[start]

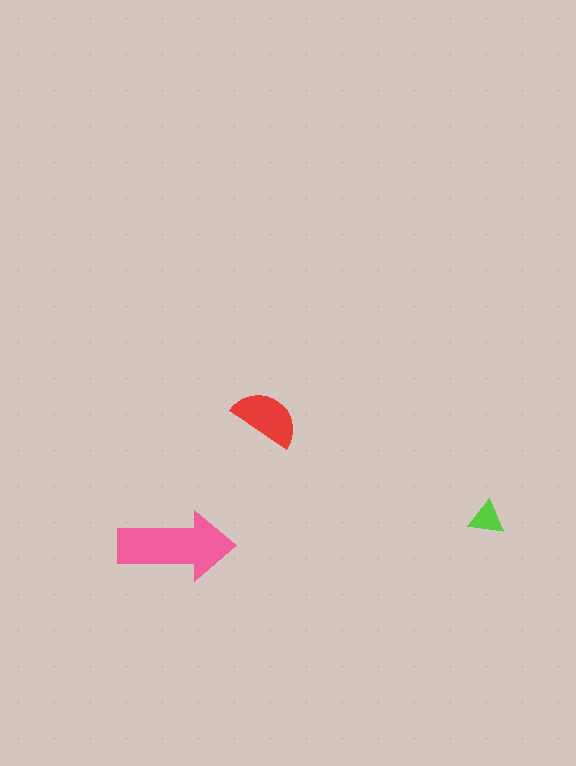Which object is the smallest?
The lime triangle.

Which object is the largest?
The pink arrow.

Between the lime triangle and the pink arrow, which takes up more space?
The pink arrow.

[end]
[start]

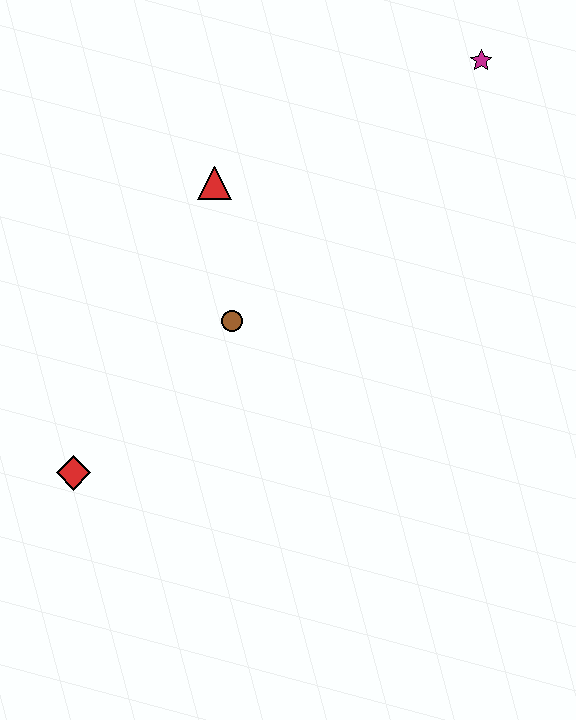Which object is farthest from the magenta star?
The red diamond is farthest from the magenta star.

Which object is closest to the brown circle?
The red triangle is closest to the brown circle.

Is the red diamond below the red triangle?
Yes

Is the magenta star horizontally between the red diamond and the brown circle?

[end]

REQUIREMENT: Everything from the line containing "Is the red diamond below the red triangle?" down to the line containing "Is the magenta" should be retyped exactly, both lines included, and nothing more.

TASK RESPONSE:
Is the red diamond below the red triangle?
Yes

Is the magenta star horizontally between the red diamond and the brown circle?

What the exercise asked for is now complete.